#### [TASK]
Find the line that contains "In what direction"; then retype it and each line after it, exactly, through the final line of the data below.

#### [MATERIALS PROVIDED]

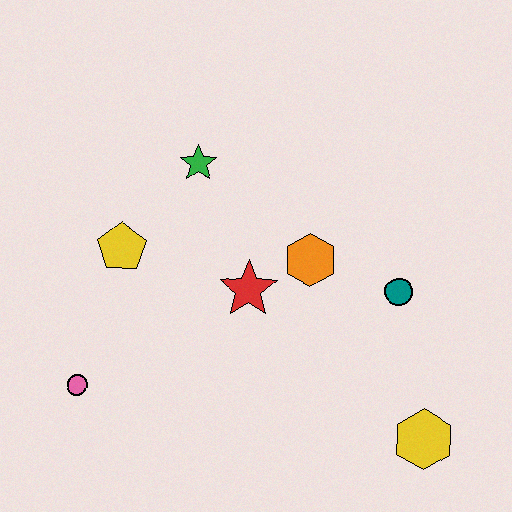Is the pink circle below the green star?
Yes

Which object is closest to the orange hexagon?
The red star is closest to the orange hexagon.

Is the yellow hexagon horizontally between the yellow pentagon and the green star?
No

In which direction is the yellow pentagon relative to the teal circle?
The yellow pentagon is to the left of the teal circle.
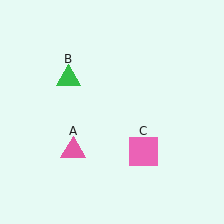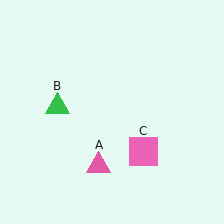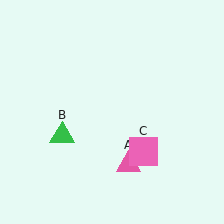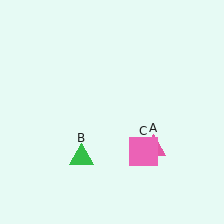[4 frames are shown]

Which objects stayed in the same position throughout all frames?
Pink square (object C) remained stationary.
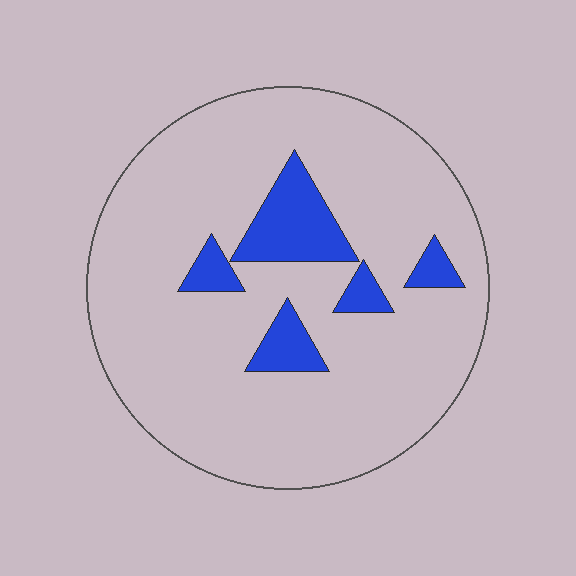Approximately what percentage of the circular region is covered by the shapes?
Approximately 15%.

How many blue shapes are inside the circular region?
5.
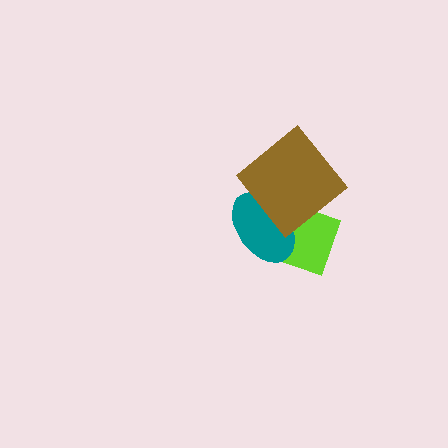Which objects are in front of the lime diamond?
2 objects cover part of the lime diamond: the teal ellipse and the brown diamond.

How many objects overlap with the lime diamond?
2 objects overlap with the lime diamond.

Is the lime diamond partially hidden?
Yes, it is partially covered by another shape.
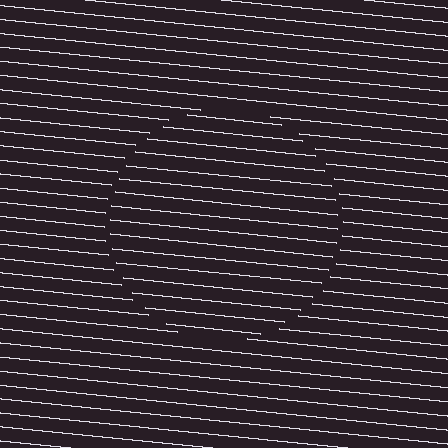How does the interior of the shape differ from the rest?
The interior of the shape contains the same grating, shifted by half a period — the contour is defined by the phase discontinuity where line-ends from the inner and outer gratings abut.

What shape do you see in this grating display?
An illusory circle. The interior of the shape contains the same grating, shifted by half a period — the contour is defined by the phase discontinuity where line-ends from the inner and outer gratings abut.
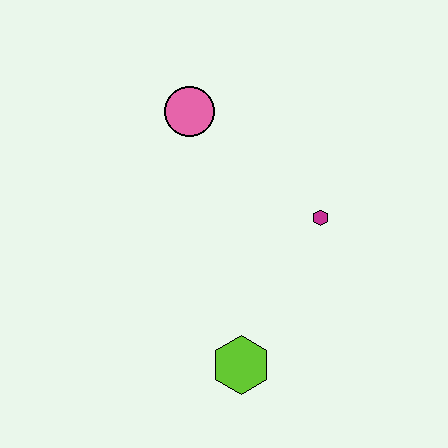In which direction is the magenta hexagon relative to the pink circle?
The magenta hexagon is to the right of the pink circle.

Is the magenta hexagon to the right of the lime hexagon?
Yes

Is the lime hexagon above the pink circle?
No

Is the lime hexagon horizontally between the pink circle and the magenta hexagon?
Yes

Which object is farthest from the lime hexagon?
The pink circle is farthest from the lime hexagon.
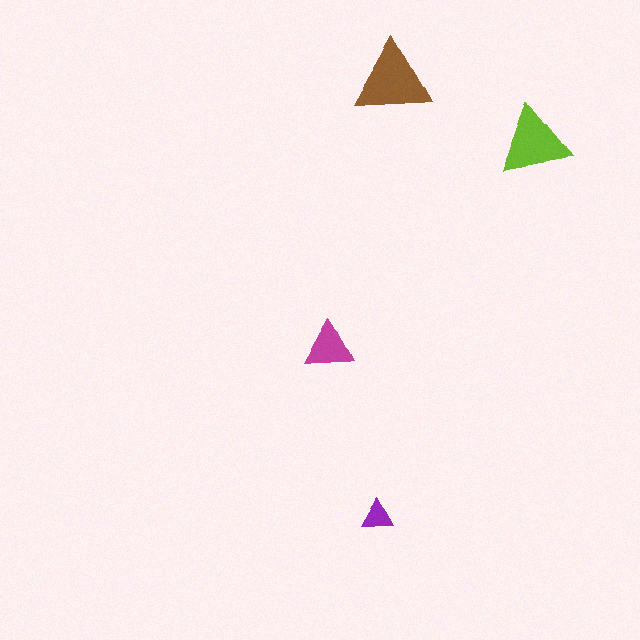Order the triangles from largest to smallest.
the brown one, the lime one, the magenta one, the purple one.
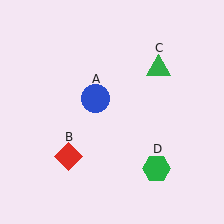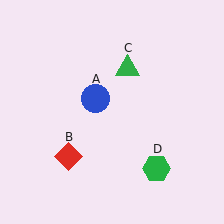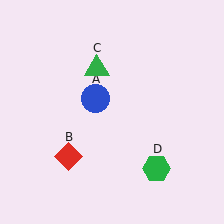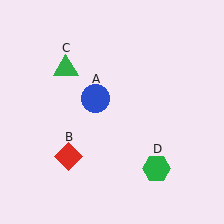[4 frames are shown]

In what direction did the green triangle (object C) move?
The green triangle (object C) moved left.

#### [ANSWER FOR THE TASK]
In what direction did the green triangle (object C) move?
The green triangle (object C) moved left.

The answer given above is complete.